In the records below, find the line that contains "Is the magenta circle to". Retype that line and all the lines after it through the end, leaving out the pictures.

Source data

::::

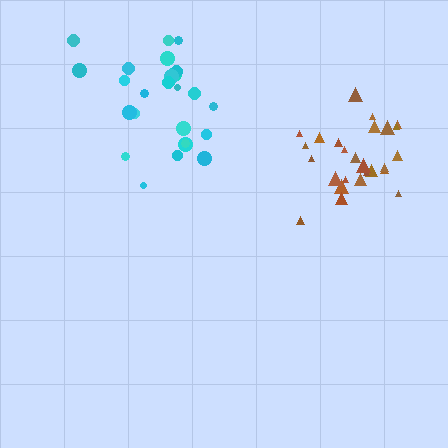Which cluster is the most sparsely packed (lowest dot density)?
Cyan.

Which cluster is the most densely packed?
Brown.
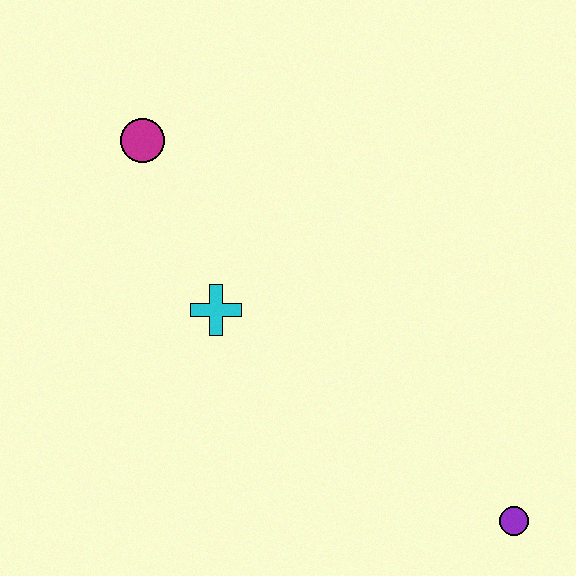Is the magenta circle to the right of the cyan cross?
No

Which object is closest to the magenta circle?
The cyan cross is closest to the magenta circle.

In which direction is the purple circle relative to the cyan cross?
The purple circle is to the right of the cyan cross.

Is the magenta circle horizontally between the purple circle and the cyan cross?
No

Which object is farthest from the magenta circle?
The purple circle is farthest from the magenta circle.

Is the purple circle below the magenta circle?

::::

Exercise output »
Is the magenta circle to the right of the cyan cross?
No

Which object is closest to the magenta circle?
The cyan cross is closest to the magenta circle.

In which direction is the purple circle relative to the cyan cross?
The purple circle is to the right of the cyan cross.

Is the magenta circle horizontally between the purple circle and the cyan cross?
No

Which object is farthest from the magenta circle?
The purple circle is farthest from the magenta circle.

Is the purple circle below the magenta circle?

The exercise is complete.